> [Instructions for the task]: Return exactly, please, the lines that run from the line with "By approximately how" to the line with "[4 frames are shown]", ends included, and omit all pictures.

> [Input records]:
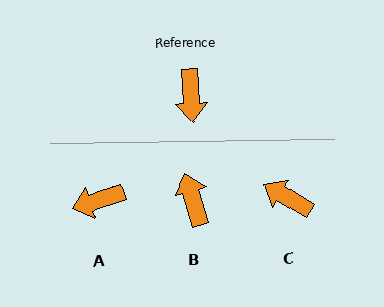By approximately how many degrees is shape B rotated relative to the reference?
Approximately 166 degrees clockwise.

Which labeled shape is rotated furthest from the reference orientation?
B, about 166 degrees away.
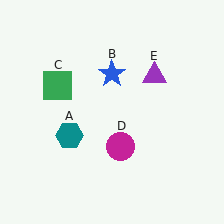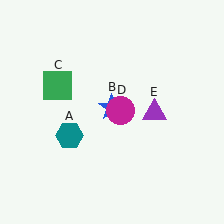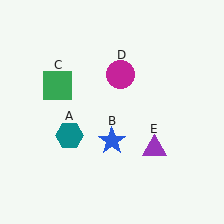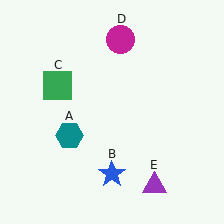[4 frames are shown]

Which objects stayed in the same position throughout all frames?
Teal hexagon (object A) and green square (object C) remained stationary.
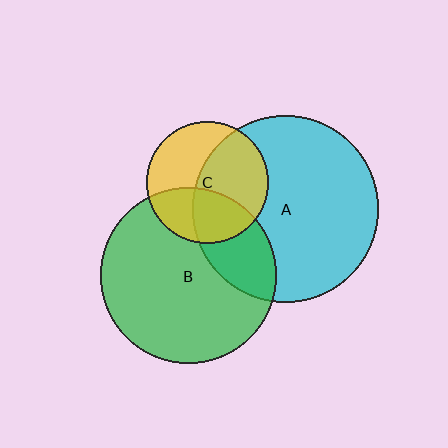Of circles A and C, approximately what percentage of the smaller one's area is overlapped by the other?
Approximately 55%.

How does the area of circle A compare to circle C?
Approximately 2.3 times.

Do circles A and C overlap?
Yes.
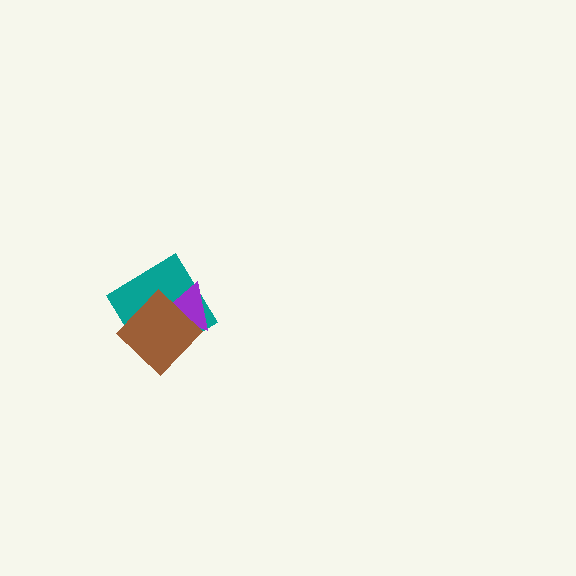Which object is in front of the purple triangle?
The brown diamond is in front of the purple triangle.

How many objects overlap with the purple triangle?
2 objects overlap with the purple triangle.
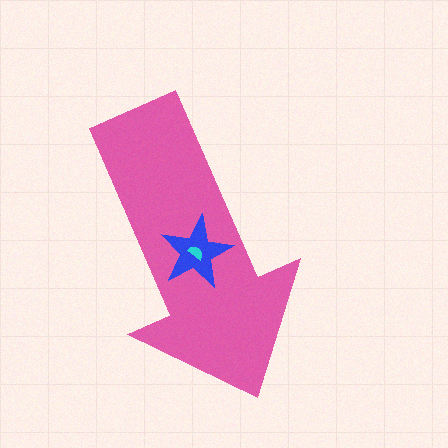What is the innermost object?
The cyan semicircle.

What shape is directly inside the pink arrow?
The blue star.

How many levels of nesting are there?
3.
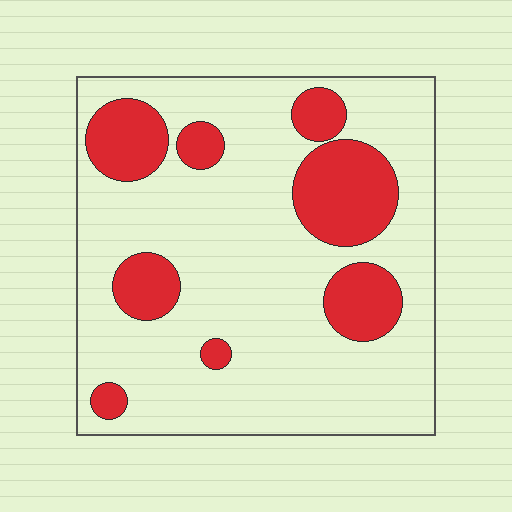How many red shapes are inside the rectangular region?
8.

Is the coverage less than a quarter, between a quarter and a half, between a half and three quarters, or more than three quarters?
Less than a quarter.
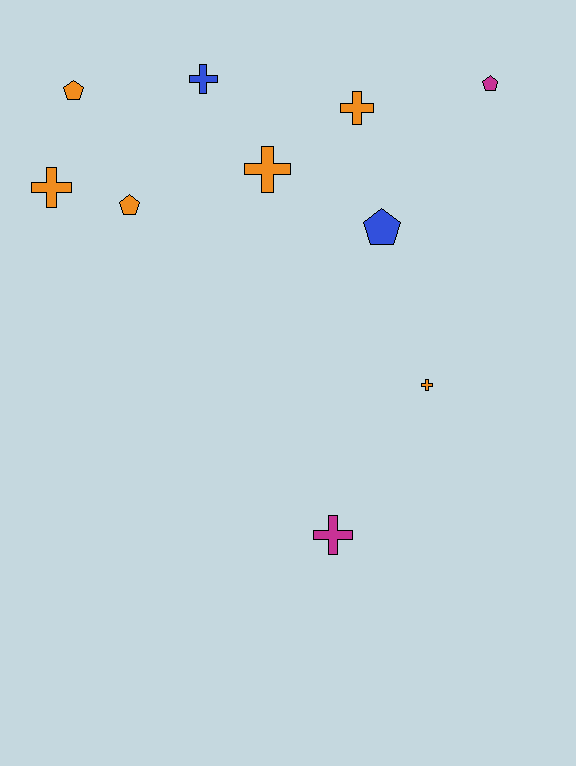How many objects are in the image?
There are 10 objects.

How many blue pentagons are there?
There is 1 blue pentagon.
...
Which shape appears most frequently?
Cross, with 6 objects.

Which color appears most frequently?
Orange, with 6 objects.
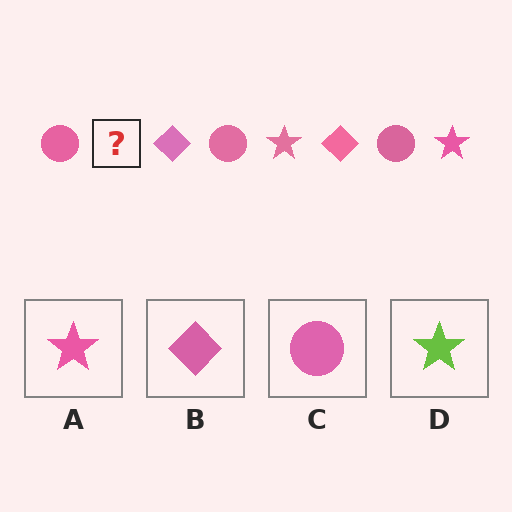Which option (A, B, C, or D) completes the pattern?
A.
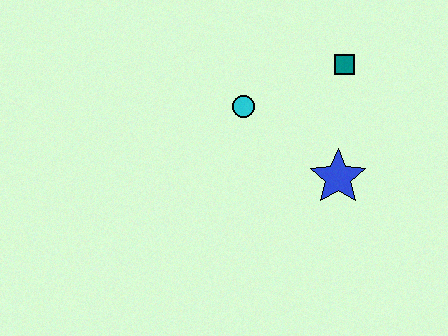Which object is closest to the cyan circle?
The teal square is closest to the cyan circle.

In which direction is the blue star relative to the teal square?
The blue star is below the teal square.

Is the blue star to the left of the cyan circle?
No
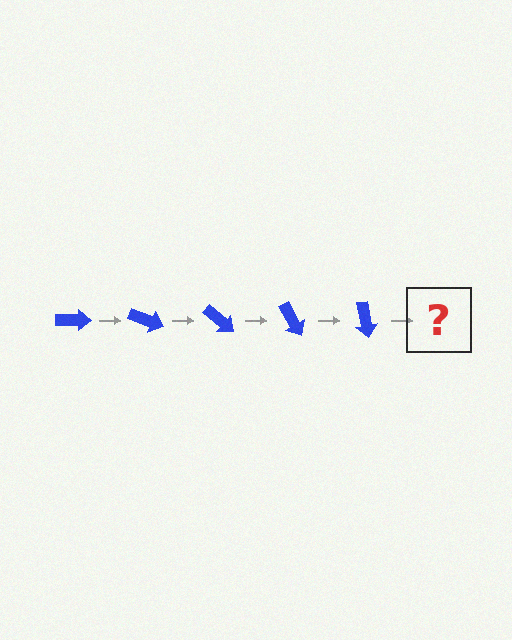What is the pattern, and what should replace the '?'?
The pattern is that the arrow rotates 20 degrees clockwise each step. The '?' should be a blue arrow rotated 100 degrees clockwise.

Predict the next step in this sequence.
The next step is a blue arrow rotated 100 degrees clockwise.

> [The output]:
By approximately how many degrees is shape B rotated relative to the reference?
Approximately 166 degrees clockwise.

Which labeled shape is rotated furthest from the reference orientation?
B, about 166 degrees away.
[4 frames are shown]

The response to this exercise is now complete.